• **Information supplied**:

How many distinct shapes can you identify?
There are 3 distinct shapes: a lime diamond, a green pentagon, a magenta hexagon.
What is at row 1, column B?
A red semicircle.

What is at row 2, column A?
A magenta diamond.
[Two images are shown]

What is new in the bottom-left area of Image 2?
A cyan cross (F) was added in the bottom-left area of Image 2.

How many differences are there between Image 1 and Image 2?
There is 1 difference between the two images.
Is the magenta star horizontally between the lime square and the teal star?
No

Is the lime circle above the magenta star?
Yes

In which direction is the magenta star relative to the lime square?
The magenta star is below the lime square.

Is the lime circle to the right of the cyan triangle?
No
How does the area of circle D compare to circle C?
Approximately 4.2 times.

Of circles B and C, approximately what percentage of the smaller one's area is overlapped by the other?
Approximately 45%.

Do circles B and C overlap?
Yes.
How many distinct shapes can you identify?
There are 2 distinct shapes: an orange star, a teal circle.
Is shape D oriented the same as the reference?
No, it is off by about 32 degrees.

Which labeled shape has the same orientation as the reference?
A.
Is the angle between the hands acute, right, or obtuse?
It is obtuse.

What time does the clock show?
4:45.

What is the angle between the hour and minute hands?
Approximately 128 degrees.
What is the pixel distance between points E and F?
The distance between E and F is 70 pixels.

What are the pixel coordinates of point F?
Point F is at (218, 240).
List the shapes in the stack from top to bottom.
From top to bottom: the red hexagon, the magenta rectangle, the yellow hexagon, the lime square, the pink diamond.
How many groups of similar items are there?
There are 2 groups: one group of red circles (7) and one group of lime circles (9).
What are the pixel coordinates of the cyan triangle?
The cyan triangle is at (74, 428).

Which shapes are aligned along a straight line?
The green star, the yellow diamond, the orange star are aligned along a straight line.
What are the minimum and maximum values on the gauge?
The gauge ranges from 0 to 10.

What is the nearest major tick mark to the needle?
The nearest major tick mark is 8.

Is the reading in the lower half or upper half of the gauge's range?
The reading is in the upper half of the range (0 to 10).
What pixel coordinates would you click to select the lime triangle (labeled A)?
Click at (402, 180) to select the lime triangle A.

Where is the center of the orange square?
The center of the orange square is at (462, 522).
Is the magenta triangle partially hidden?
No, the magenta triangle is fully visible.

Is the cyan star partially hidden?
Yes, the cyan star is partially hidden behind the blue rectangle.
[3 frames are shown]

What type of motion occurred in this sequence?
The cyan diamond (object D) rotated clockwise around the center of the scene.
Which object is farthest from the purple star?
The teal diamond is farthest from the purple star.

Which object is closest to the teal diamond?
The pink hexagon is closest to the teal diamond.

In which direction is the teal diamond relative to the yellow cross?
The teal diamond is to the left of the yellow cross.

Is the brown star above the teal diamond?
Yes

• **Short problem**: Check every line of the entries above for the word "shown" and report how many lines contain it, giving the number only.

• **Written response**: 2